* Begin Supplied information *

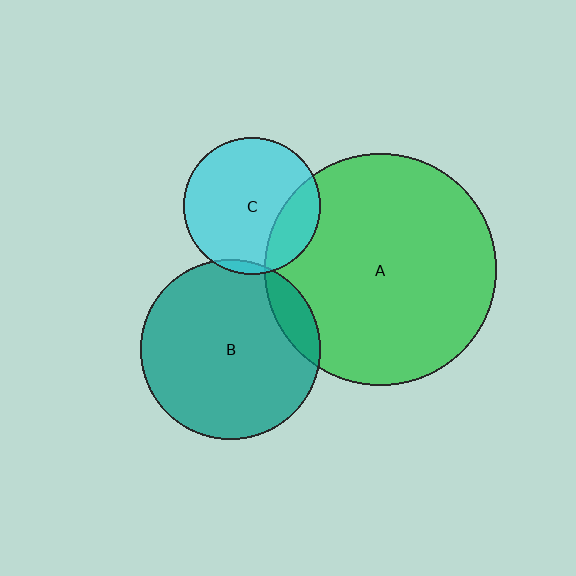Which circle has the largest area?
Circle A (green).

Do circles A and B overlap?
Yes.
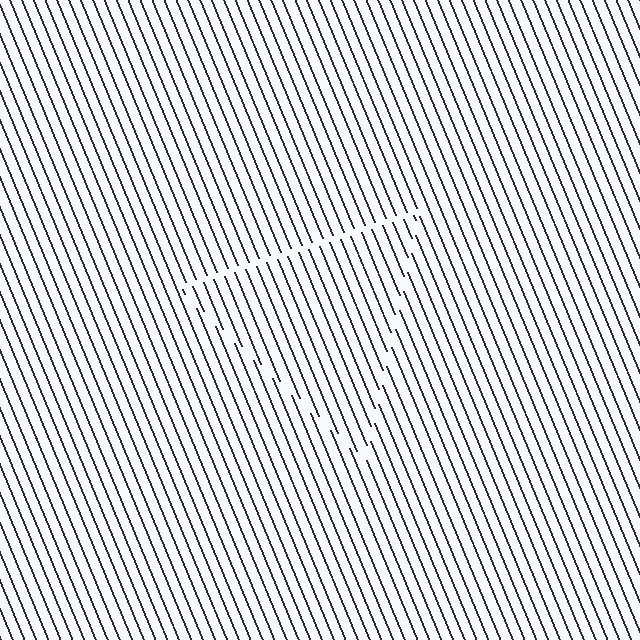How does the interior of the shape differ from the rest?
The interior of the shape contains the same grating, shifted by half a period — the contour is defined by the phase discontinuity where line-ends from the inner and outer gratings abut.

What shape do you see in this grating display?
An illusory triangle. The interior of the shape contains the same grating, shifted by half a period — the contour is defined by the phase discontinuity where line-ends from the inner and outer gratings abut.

* End Supplied information *

◆ The task
The records above must be printed exactly; the pictures stay out.

◆ Output for this task
Which circle has the largest area?
Circle A (green).

Do circles A and B overlap?
Yes.
How does the interior of the shape differ from the rest?
The interior of the shape contains the same grating, shifted by half a period — the contour is defined by the phase discontinuity where line-ends from the inner and outer gratings abut.

What shape do you see in this grating display?
An illusory triangle. The interior of the shape contains the same grating, shifted by half a period — the contour is defined by the phase discontinuity where line-ends from the inner and outer gratings abut.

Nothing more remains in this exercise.